---------- Supplied information ----------

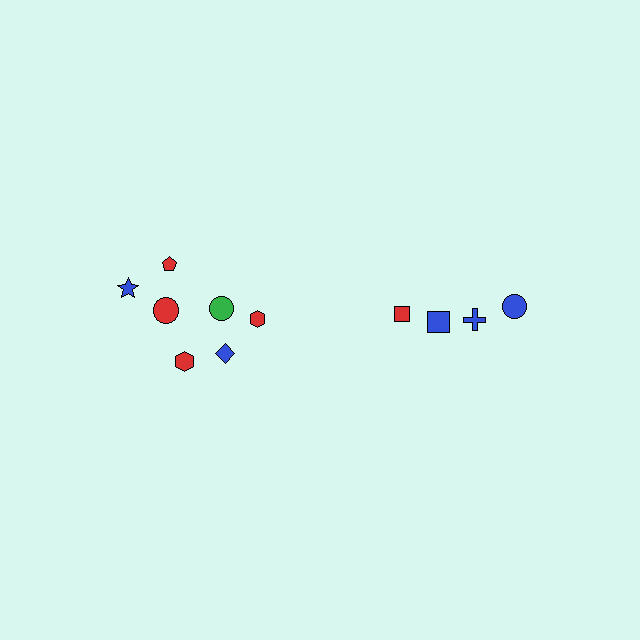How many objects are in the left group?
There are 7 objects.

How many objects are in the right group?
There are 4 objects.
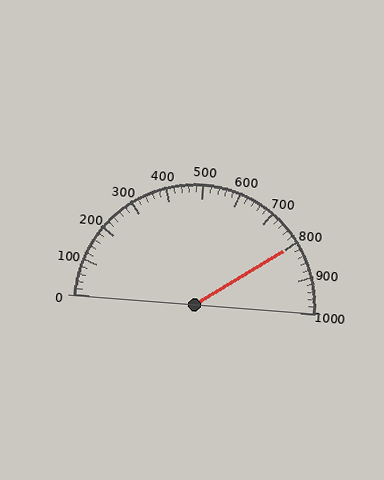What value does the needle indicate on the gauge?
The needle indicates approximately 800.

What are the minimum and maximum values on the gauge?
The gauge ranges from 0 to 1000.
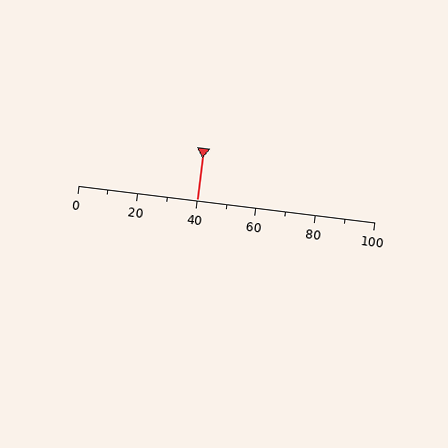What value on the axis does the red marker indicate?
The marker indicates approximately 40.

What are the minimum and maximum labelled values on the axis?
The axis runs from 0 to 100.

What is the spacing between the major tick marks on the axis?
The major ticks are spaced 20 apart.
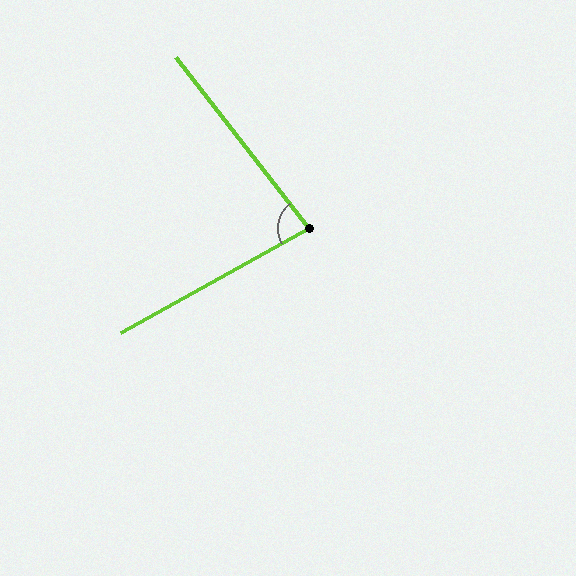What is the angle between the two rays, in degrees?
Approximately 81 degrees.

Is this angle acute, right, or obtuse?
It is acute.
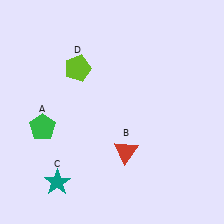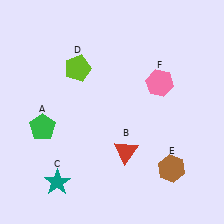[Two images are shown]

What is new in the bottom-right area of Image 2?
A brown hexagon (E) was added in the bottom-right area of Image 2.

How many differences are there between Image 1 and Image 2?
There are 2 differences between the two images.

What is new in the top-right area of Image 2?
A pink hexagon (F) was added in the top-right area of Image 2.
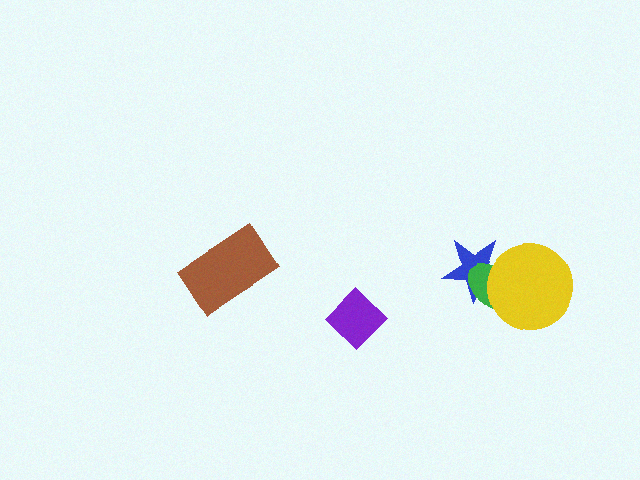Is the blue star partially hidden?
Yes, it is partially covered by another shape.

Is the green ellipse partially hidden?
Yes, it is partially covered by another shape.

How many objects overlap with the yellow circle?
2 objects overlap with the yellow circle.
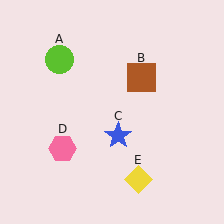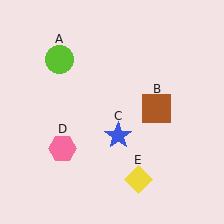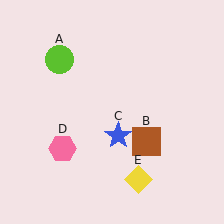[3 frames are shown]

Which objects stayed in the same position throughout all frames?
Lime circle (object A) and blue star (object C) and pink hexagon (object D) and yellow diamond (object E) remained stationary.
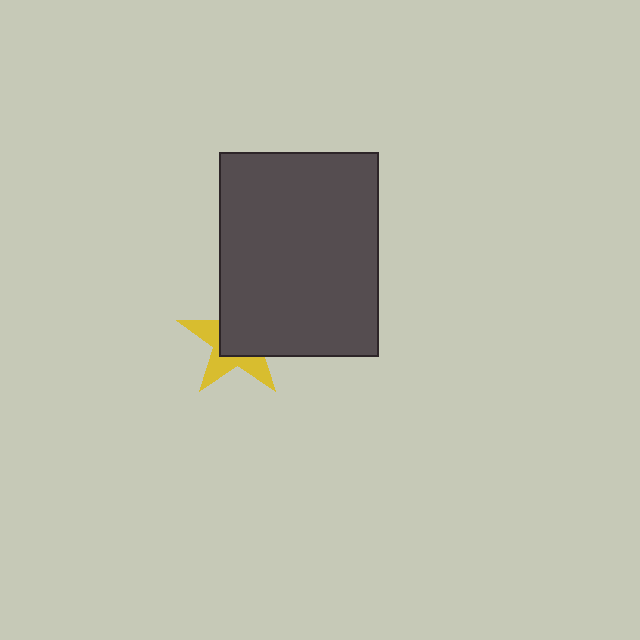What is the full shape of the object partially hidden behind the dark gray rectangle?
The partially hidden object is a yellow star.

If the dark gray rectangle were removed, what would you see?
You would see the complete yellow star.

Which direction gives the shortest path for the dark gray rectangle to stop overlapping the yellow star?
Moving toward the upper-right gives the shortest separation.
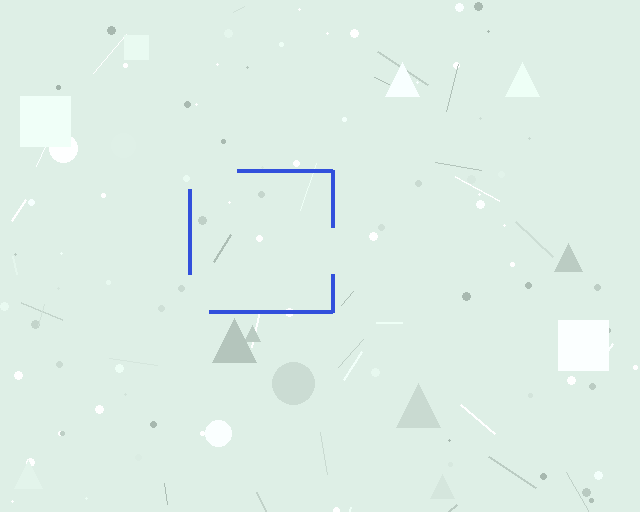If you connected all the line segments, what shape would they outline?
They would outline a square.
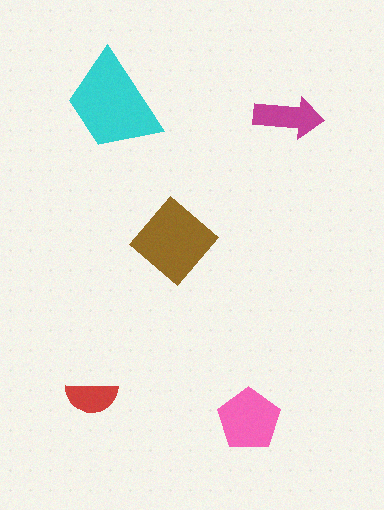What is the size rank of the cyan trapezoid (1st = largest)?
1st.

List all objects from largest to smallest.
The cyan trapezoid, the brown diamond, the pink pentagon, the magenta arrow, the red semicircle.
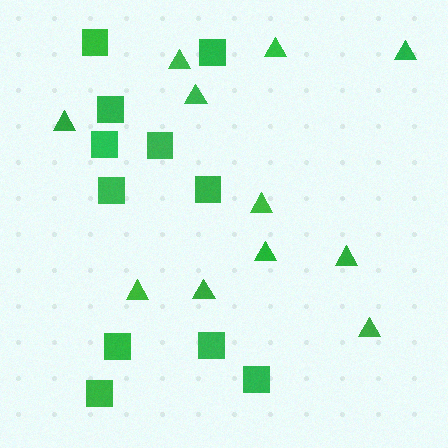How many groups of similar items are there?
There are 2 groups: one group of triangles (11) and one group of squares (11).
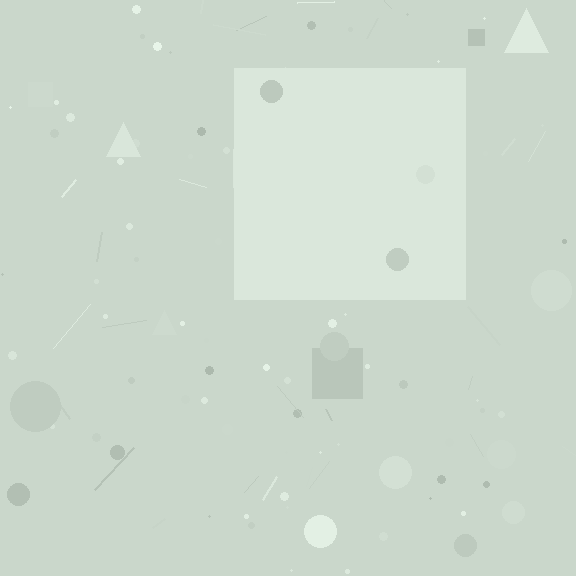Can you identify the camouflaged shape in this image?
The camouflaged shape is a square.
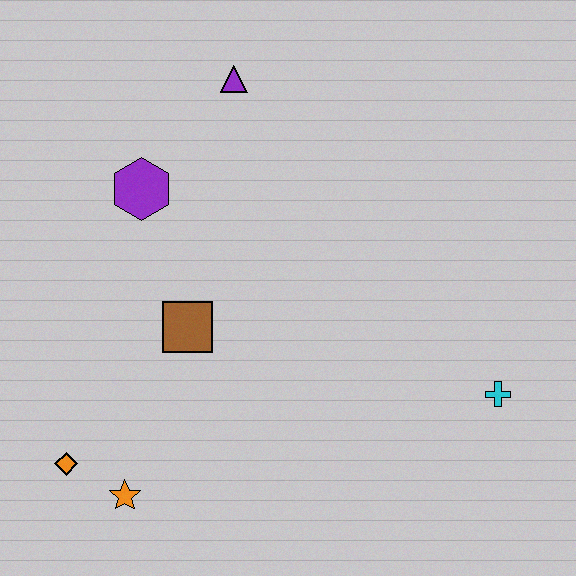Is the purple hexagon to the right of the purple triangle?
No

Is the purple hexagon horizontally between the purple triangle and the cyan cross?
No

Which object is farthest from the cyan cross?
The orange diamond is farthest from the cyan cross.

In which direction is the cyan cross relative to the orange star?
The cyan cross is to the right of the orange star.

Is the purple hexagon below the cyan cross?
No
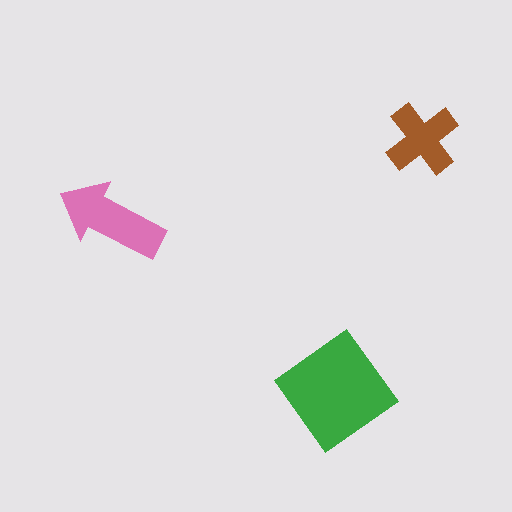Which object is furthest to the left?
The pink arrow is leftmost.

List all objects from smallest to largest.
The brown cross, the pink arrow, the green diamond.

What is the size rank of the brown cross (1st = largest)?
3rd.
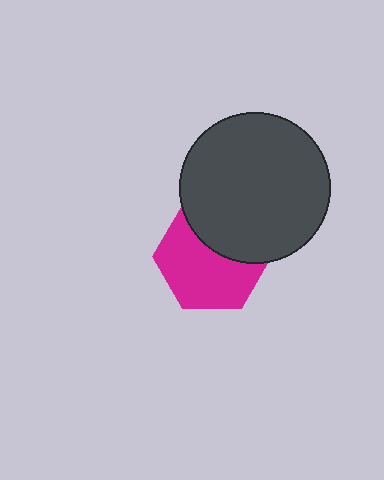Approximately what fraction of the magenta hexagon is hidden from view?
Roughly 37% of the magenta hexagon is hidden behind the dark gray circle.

----------

### [Work to be completed]
Transcribe the opening line of the listing above, please, and every line after it through the line with "[Two images are shown]", word for word, without pictures.

### [The output]
How many objects are in the left group?
There are 7 objects.

How many objects are in the right group?
There are 4 objects.
What value does the needle indicate on the gauge?
The needle indicates approximately 800.

What are the minimum and maximum values on the gauge?
The gauge ranges from 0 to 1000.
What value on the axis does the red marker indicate?
The marker indicates approximately 40.

What are the minimum and maximum labelled values on the axis?
The axis runs from 0 to 100.

What is the spacing between the major tick marks on the axis?
The major ticks are spaced 20 apart.
What is the angle between the two rays, in degrees?
Approximately 81 degrees.

Is this angle acute, right, or obtuse?
It is acute.
[Two images are shown]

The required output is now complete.